Items on figure properties:
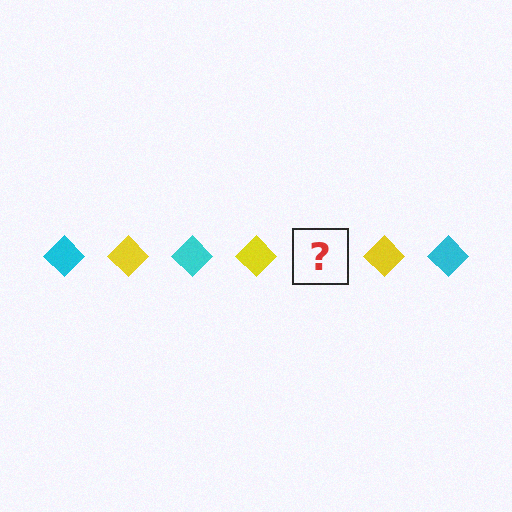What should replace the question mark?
The question mark should be replaced with a cyan diamond.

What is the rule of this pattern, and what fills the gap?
The rule is that the pattern cycles through cyan, yellow diamonds. The gap should be filled with a cyan diamond.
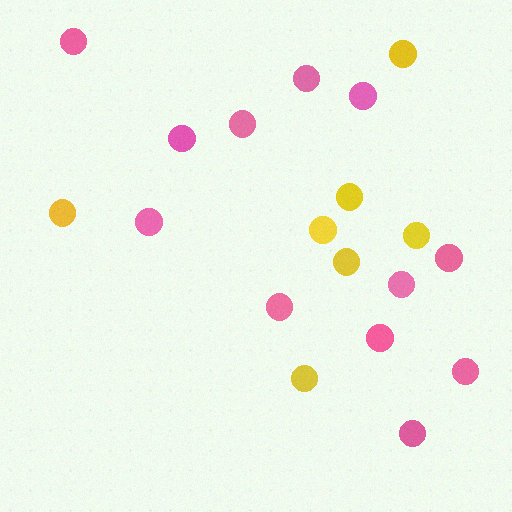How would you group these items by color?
There are 2 groups: one group of yellow circles (7) and one group of pink circles (12).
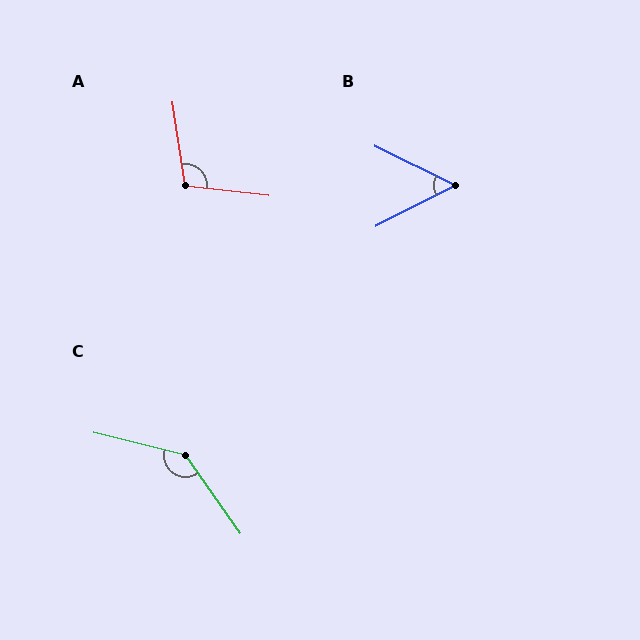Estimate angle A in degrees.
Approximately 105 degrees.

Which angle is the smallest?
B, at approximately 53 degrees.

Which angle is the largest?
C, at approximately 139 degrees.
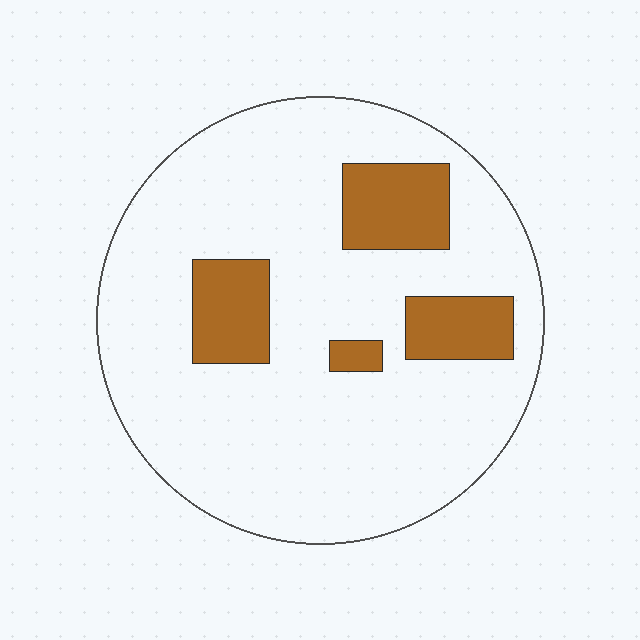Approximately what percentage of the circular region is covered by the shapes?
Approximately 15%.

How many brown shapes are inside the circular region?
4.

**Task**. Pictures are to be left out; repeat all the remaining data exactly.

**Answer to this exercise**.
What should replace the question mark?
The question mark should be replaced with a cyan diamond.

What is the rule of this pattern, and what fills the gap?
The rule is that the pattern cycles through cyan, yellow diamonds. The gap should be filled with a cyan diamond.
How would you group these items by color?
There are 2 groups: one group of yellow circles (7) and one group of pink circles (12).
Estimate angle A in degrees.
Approximately 105 degrees.

Which angle is the smallest?
B, at approximately 53 degrees.

Which angle is the largest?
C, at approximately 139 degrees.
Approximately what percentage of the circular region is covered by the shapes?
Approximately 15%.

How many brown shapes are inside the circular region?
4.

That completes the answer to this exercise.